Keep the wording of each record exactly the same when you repeat it, and leave out pictures.

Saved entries
»»

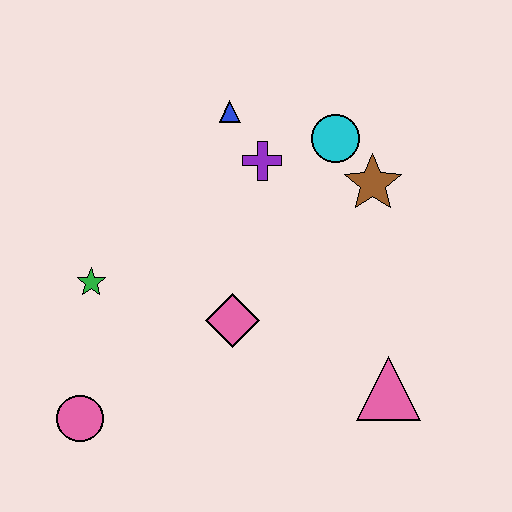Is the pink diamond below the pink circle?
No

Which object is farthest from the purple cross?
The pink circle is farthest from the purple cross.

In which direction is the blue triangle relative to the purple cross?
The blue triangle is above the purple cross.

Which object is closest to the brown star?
The cyan circle is closest to the brown star.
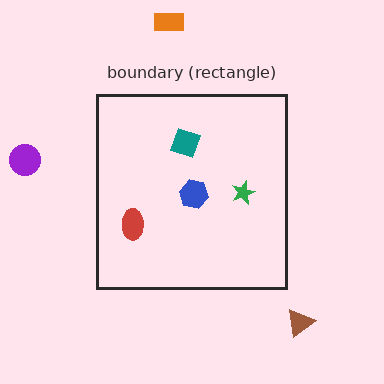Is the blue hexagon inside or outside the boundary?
Inside.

««

> OUTPUT:
Is the pink diamond below the pink circle?
No

Which object is farthest from the purple cross?
The pink circle is farthest from the purple cross.

In which direction is the blue triangle relative to the purple cross?
The blue triangle is above the purple cross.

Which object is closest to the brown star?
The cyan circle is closest to the brown star.
Is the blue hexagon inside or outside the boundary?
Inside.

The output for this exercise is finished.